Questions on rendered shapes
----

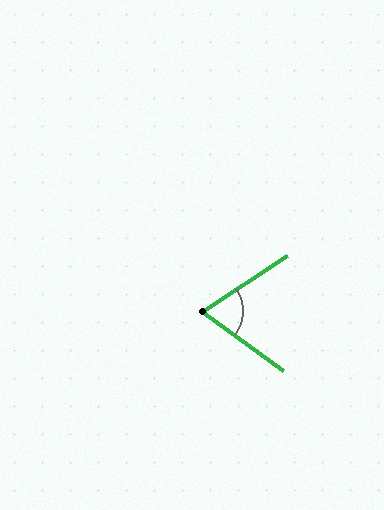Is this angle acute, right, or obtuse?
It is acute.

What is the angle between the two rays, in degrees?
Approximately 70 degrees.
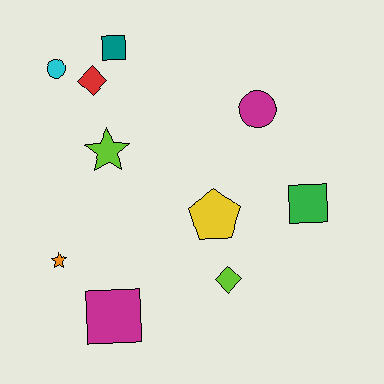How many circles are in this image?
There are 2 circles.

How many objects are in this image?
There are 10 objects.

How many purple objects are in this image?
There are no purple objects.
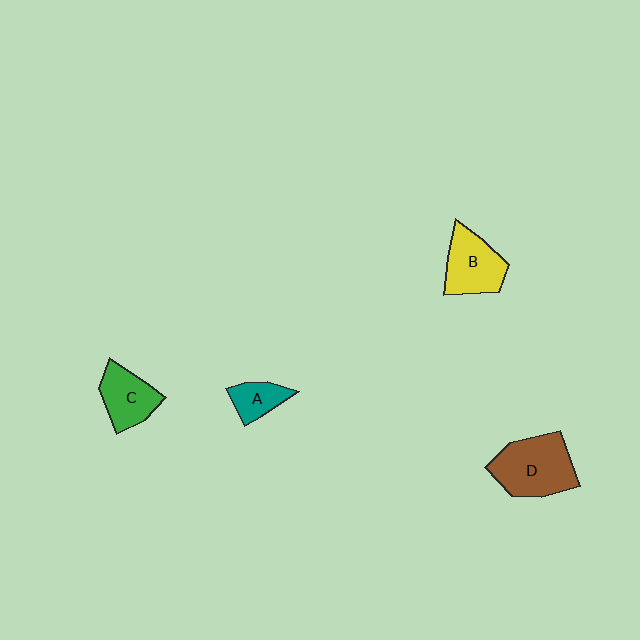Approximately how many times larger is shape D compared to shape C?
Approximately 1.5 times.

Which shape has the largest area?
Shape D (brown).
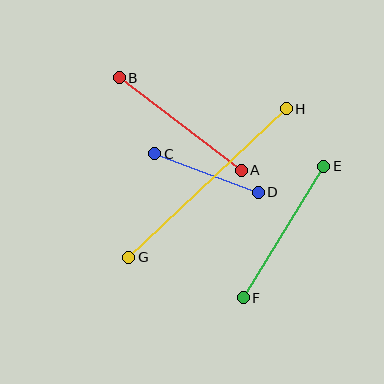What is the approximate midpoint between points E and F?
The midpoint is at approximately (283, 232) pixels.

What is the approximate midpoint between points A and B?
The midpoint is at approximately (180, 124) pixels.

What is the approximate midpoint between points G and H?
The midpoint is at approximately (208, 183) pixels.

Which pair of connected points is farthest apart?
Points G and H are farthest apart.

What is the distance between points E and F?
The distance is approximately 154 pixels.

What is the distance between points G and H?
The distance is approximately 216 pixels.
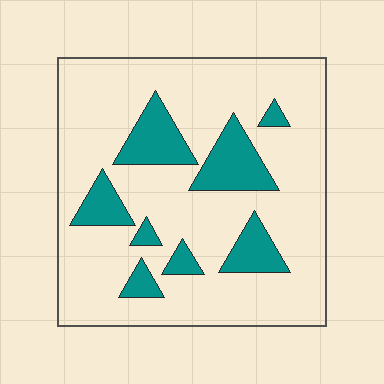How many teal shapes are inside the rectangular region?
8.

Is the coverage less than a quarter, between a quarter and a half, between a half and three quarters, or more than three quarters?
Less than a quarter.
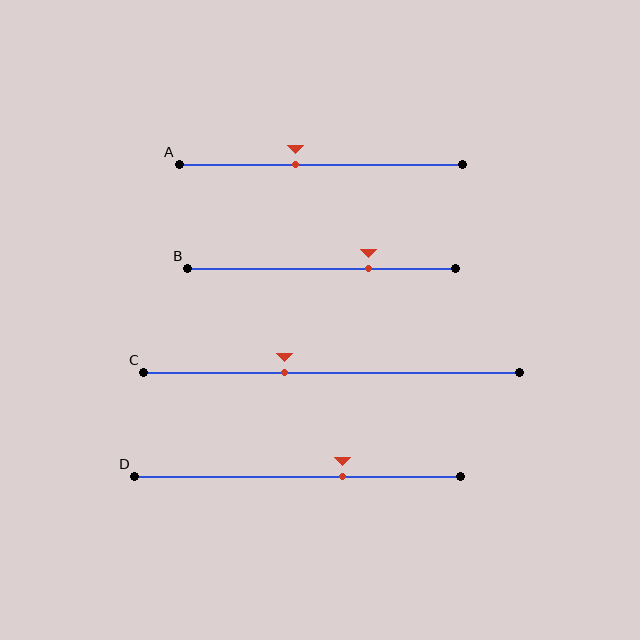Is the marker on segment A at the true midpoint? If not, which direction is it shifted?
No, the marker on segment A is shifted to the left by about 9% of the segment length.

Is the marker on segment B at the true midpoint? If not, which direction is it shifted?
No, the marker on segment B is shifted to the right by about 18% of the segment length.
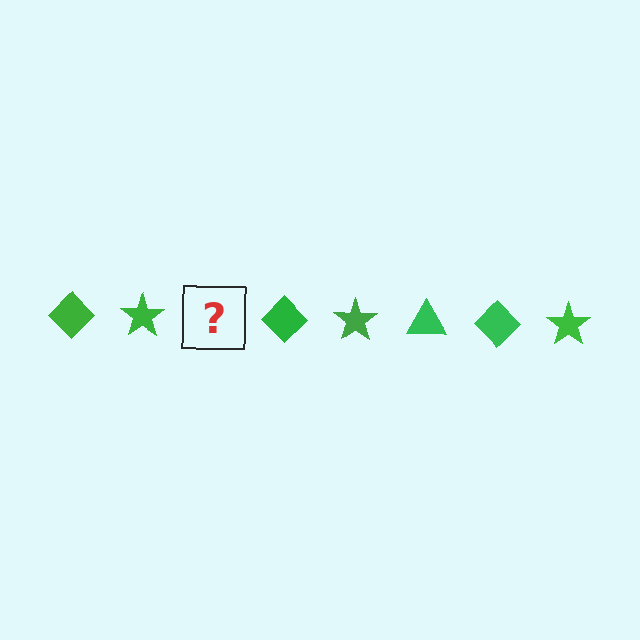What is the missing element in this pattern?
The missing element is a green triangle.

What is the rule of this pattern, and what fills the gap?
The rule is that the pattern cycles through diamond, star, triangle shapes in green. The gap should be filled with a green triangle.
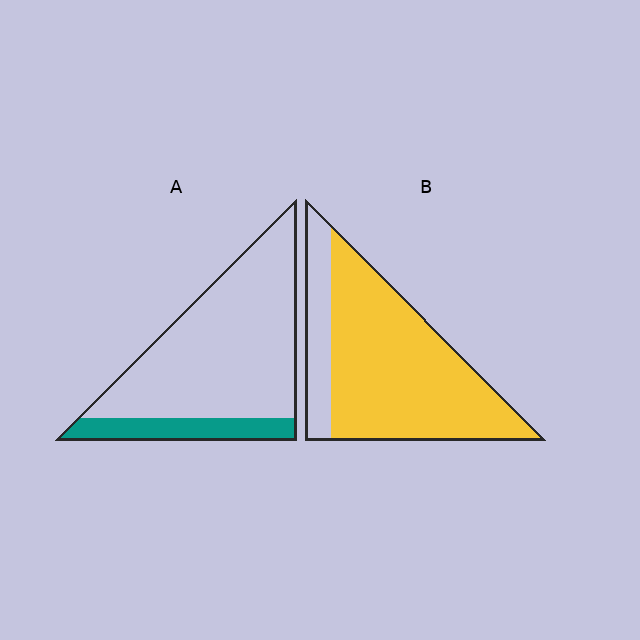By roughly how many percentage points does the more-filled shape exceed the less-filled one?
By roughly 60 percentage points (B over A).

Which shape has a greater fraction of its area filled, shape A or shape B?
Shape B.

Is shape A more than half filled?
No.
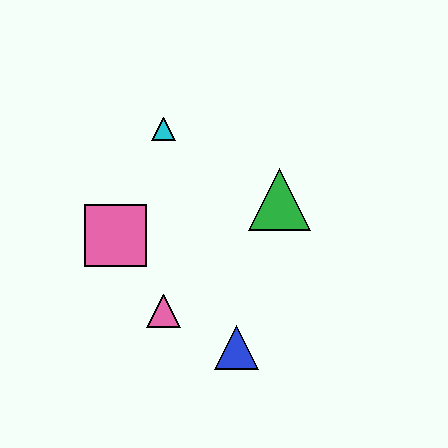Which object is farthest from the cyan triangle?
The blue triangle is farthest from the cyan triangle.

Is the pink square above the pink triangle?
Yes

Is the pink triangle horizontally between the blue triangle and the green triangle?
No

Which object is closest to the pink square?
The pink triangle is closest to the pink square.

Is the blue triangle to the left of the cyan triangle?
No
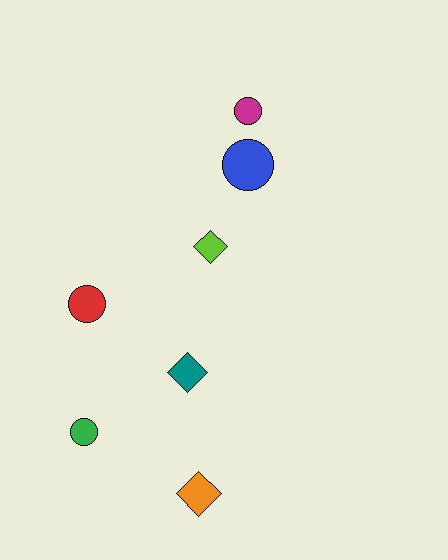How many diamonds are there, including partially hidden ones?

----

▶ Task to complete
Write down exactly the lines running from the line with "By roughly how" through the end of the material, both ends included, and none of the pictures.

▶ Result of the task
By roughly how many percentage points does the more-filled shape exceed the less-filled one?
By roughly 60 percentage points (B over A).

Which shape has a greater fraction of its area filled, shape A or shape B?
Shape B.

Is shape A more than half filled?
No.
Which object is farthest from the cyan triangle?
The blue triangle is farthest from the cyan triangle.

Is the pink square above the pink triangle?
Yes

Is the pink triangle horizontally between the blue triangle and the green triangle?
No

Which object is closest to the pink square?
The pink triangle is closest to the pink square.

Is the blue triangle to the left of the cyan triangle?
No
How many diamonds are there, including partially hidden ones?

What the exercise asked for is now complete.